## PROMPT
Among the entries below, extract exactly the lines that run from the one with "Can you identify" through the one with "What shapes are layered on top of each other?", both ends included.

## EXERCISE MATERIALS
__________________________________________________

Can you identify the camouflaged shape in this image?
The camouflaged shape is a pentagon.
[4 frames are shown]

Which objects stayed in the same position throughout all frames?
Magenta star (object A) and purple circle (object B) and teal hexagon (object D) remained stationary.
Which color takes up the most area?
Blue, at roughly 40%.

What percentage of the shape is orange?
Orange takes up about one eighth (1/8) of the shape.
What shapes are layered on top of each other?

__________________________________________________

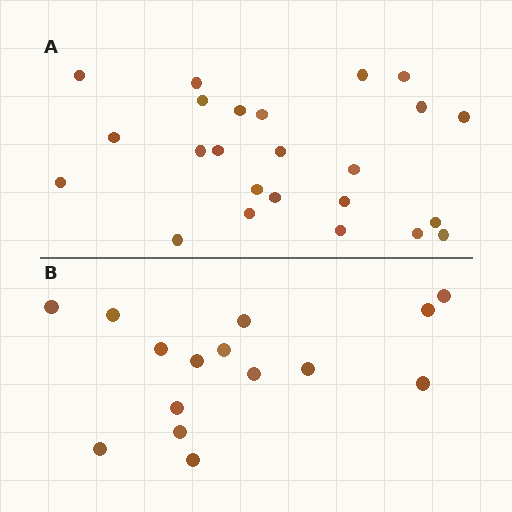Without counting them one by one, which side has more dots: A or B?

__________________________________________________

## RESULT OF THE TASK
Can you identify the camouflaged shape in this image?
The camouflaged shape is a pentagon.
[4 frames are shown]

Which objects stayed in the same position throughout all frames?
Magenta star (object A) and purple circle (object B) and teal hexagon (object D) remained stationary.
Which color takes up the most area?
Blue, at roughly 40%.

What percentage of the shape is orange?
Orange takes up about one eighth (1/8) of the shape.
What shapes are layered on top of each other?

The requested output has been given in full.